- _Problem to solve_
Copy the data precisely, keeping every character.

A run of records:
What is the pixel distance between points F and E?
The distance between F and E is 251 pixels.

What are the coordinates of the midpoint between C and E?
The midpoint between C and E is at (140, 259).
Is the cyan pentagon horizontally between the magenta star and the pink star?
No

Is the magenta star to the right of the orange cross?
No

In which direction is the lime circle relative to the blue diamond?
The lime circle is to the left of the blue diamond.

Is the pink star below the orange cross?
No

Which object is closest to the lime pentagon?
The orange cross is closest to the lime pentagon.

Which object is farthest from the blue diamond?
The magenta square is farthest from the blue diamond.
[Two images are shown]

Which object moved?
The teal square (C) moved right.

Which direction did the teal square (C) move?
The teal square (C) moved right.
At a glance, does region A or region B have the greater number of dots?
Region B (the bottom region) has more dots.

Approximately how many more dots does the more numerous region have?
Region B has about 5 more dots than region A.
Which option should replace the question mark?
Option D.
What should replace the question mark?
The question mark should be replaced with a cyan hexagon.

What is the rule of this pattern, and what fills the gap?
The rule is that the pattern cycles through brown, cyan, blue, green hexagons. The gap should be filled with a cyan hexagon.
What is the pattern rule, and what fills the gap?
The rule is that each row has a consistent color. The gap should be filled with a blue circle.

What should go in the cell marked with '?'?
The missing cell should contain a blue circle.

- _Right answer_
What is the pixel distance between points F and E?
The distance between F and E is 251 pixels.

What are the coordinates of the midpoint between C and E?
The midpoint between C and E is at (140, 259).
Is the cyan pentagon horizontally between the magenta star and the pink star?
No

Is the magenta star to the right of the orange cross?
No

In which direction is the lime circle relative to the blue diamond?
The lime circle is to the left of the blue diamond.

Is the pink star below the orange cross?
No

Which object is closest to the lime pentagon?
The orange cross is closest to the lime pentagon.

Which object is farthest from the blue diamond?
The magenta square is farthest from the blue diamond.
[Two images are shown]

Which object moved?
The teal square (C) moved right.

Which direction did the teal square (C) move?
The teal square (C) moved right.
At a glance, does region A or region B have the greater number of dots?
Region B (the bottom region) has more dots.

Approximately how many more dots does the more numerous region have?
Region B has about 5 more dots than region A.
Which option should replace the question mark?
Option D.
What should replace the question mark?
The question mark should be replaced with a cyan hexagon.

What is the rule of this pattern, and what fills the gap?
The rule is that the pattern cycles through brown, cyan, blue, green hexagons. The gap should be filled with a cyan hexagon.
What is the pattern rule, and what fills the gap?
The rule is that each row has a consistent color. The gap should be filled with a blue circle.

What should go in the cell marked with '?'?
The missing cell should contain a blue circle.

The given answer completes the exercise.